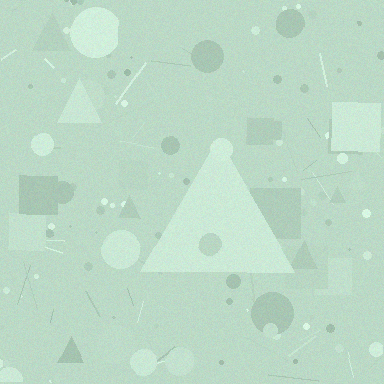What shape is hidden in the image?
A triangle is hidden in the image.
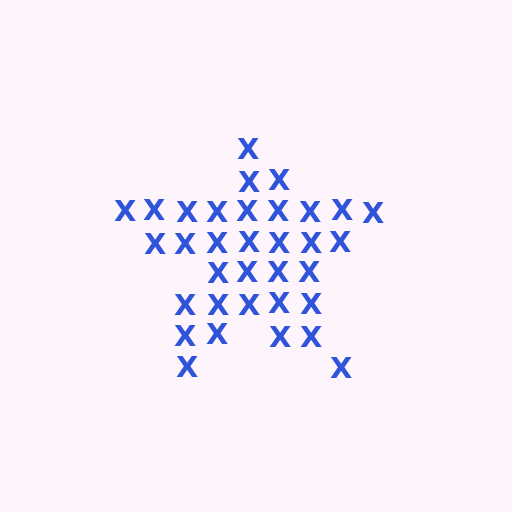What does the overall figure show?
The overall figure shows a star.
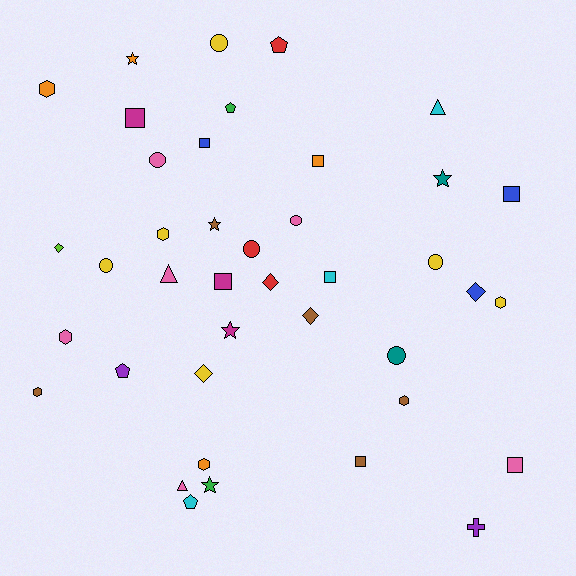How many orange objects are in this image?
There are 4 orange objects.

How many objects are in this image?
There are 40 objects.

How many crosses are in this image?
There is 1 cross.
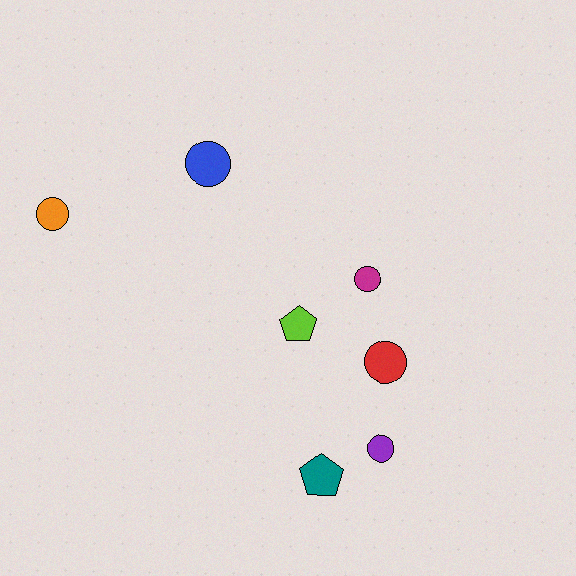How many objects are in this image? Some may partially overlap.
There are 7 objects.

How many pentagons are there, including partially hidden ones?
There are 2 pentagons.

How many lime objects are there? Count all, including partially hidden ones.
There is 1 lime object.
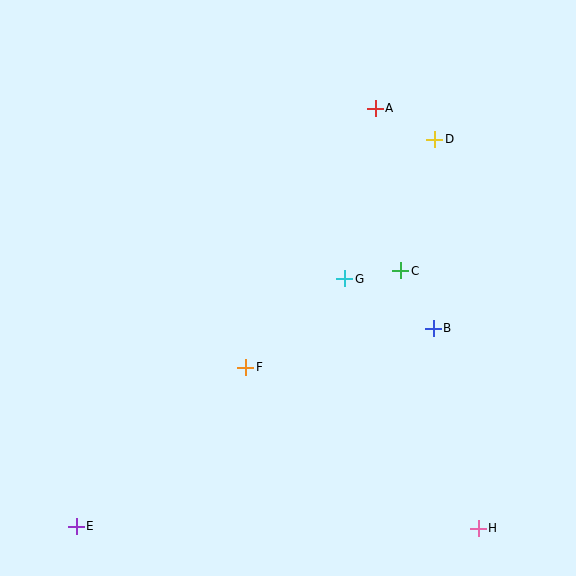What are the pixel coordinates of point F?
Point F is at (246, 367).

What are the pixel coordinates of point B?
Point B is at (433, 328).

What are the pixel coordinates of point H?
Point H is at (478, 528).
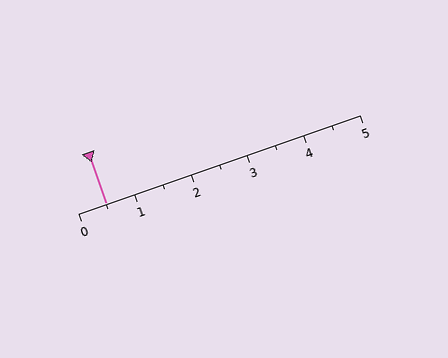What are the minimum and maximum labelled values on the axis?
The axis runs from 0 to 5.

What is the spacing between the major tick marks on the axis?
The major ticks are spaced 1 apart.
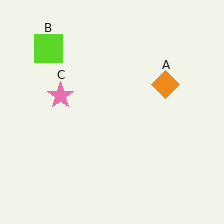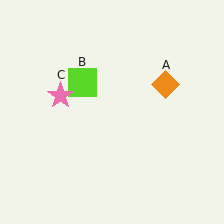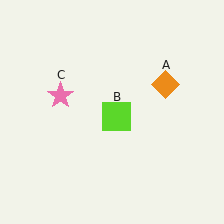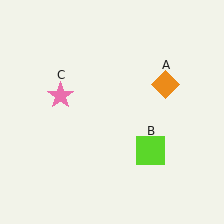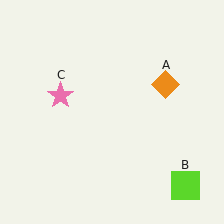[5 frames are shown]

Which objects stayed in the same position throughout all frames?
Orange diamond (object A) and pink star (object C) remained stationary.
########
Problem to solve:
Restate each entry word for word, please, but drop any images it holds.

Result:
What shape is hidden in the image?
A triangle is hidden in the image.
What does the overall figure show?
The overall figure shows a star.
How many orange objects are in this image?
There are 4 orange objects.

How many objects are in this image?
There are 40 objects.

How many crosses are in this image?
There is 1 cross.
How many objects are in this image? Some may partially overlap.
There are 7 objects.

How many pentagons are there, including partially hidden ones?
There are 2 pentagons.

How many lime objects are there? Count all, including partially hidden ones.
There is 1 lime object.
What are the pixel coordinates of point F?
Point F is at (246, 367).

What are the pixel coordinates of point B?
Point B is at (433, 328).

What are the pixel coordinates of point H?
Point H is at (478, 528).
What are the minimum and maximum labelled values on the axis?
The axis runs from 0 to 5.

What is the spacing between the major tick marks on the axis?
The major ticks are spaced 1 apart.
[5 frames are shown]

Which objects stayed in the same position throughout all frames?
Orange diamond (object A) and pink star (object C) remained stationary.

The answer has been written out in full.